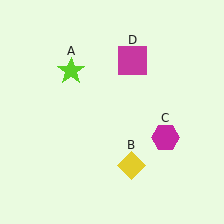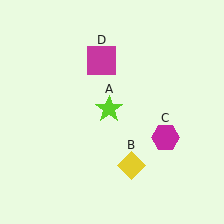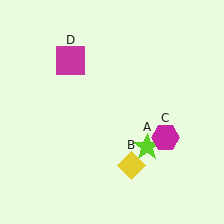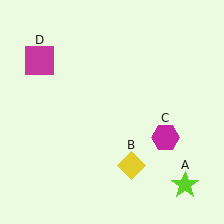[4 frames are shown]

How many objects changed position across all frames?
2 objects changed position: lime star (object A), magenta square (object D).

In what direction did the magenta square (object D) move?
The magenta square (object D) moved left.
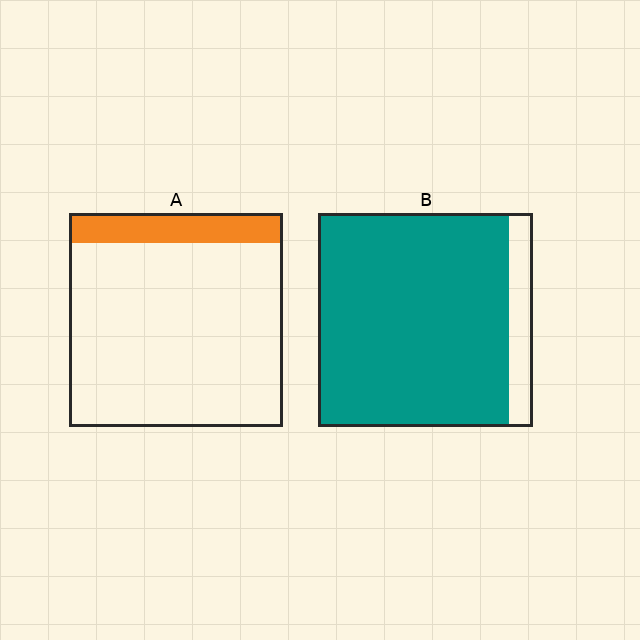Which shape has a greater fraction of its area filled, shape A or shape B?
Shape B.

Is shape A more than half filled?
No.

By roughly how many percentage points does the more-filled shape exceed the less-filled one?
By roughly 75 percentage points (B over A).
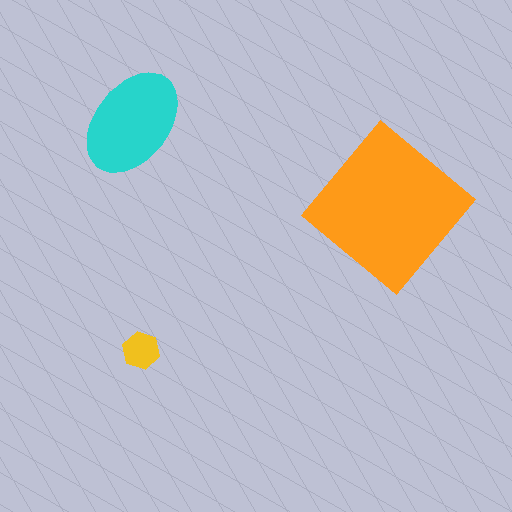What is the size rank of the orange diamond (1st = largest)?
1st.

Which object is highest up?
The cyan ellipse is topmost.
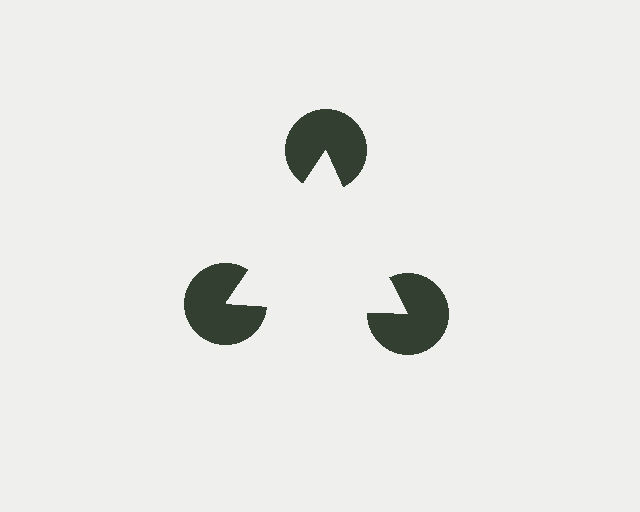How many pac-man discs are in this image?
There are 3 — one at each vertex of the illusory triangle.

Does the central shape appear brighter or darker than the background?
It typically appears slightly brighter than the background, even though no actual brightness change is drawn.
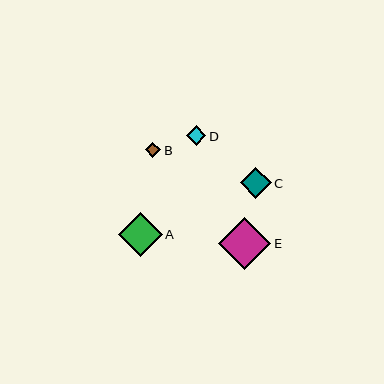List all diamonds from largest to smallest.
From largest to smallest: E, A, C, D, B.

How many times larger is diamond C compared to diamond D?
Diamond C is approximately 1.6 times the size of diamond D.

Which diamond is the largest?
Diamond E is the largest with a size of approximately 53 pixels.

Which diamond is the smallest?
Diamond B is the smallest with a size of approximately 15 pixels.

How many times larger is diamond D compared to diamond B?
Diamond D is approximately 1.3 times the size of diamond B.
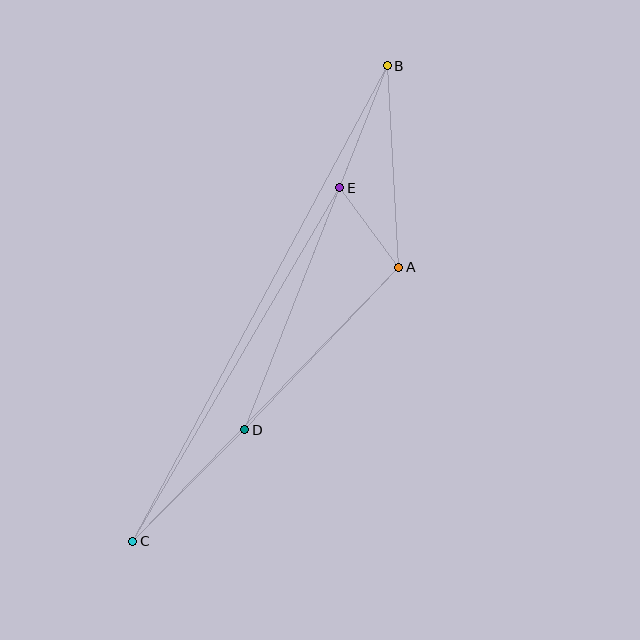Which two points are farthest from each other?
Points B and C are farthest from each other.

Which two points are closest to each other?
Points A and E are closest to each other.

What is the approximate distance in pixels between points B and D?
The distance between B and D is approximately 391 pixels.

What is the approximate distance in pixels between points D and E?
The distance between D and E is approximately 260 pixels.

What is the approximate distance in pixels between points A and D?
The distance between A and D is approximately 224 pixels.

====

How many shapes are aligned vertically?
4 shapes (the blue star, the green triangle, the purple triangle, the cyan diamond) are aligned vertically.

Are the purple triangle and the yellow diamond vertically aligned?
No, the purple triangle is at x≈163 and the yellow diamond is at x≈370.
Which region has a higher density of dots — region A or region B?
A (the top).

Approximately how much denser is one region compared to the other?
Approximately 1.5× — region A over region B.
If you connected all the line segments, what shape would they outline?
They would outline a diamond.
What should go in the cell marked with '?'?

====

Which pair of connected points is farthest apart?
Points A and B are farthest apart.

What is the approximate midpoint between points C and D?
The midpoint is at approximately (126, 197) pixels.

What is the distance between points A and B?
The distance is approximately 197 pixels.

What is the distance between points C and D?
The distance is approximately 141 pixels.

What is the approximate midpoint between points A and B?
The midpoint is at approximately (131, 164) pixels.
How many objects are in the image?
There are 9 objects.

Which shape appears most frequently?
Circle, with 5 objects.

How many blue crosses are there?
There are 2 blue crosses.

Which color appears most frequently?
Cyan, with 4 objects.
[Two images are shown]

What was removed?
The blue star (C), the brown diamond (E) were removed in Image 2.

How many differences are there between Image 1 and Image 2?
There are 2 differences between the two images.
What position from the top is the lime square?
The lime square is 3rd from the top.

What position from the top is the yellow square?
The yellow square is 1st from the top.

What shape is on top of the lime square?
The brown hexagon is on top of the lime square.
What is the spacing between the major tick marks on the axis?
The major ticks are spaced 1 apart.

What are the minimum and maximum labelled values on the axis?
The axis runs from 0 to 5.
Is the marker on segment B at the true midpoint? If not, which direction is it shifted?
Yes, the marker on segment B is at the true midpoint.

====

Output only the lines from the one containing "Are the purple" through the one containing "What should go in the cell marked with '?'?", inclusive, exactly as written.

- _ANSWER TO THE PROBLEM_
Are the purple triangle and the yellow diamond vertically aligned?
No, the purple triangle is at x≈163 and the yellow diamond is at x≈370.
Which region has a higher density of dots — region A or region B?
A (the top).

Approximately how much denser is one region compared to the other?
Approximately 1.5× — region A over region B.
If you connected all the line segments, what shape would they outline?
They would outline a diamond.
What should go in the cell marked with '?'?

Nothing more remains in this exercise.